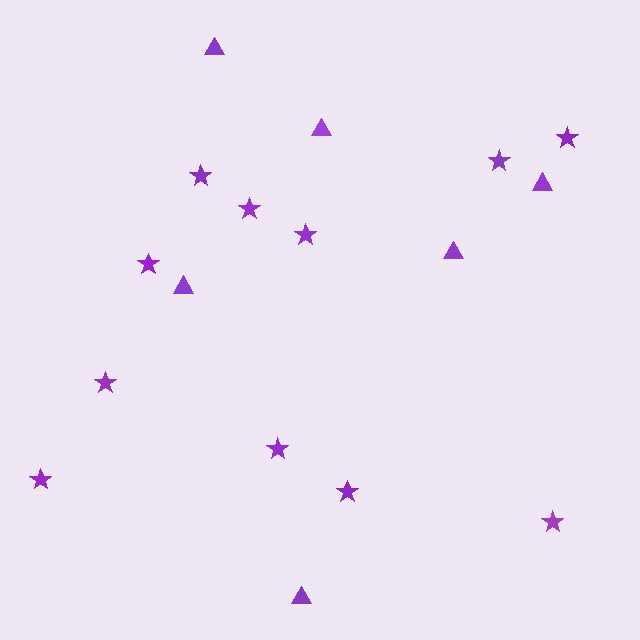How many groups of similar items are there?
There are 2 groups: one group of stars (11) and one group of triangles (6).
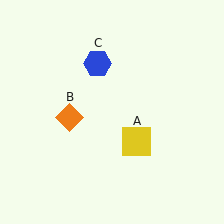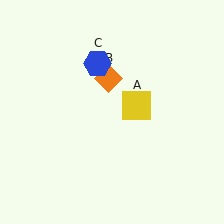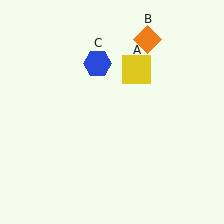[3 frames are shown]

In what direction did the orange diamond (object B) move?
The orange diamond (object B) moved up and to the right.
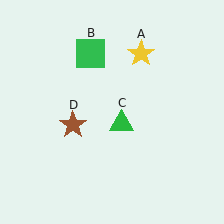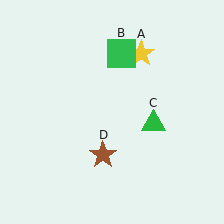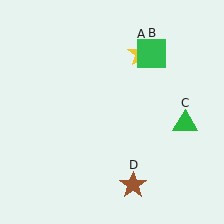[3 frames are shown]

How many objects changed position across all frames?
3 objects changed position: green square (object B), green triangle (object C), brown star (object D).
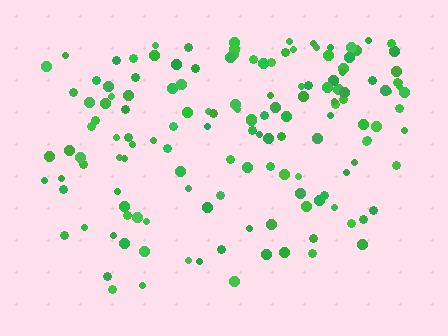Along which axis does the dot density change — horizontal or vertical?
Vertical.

§ Exercise objective: Quote every entry exactly, with the pictures omitted.

§ Response to this task:
How many groups of similar items are there?
There are 2 groups: one group of stars (11) and one group of triangles (6).
[3 frames are shown]

In what direction did the orange diamond (object B) move?
The orange diamond (object B) moved up and to the right.
[3 frames are shown]

How many objects changed position across all frames?
3 objects changed position: green square (object B), green triangle (object C), brown star (object D).
Along which axis does the dot density change — horizontal or vertical?
Vertical.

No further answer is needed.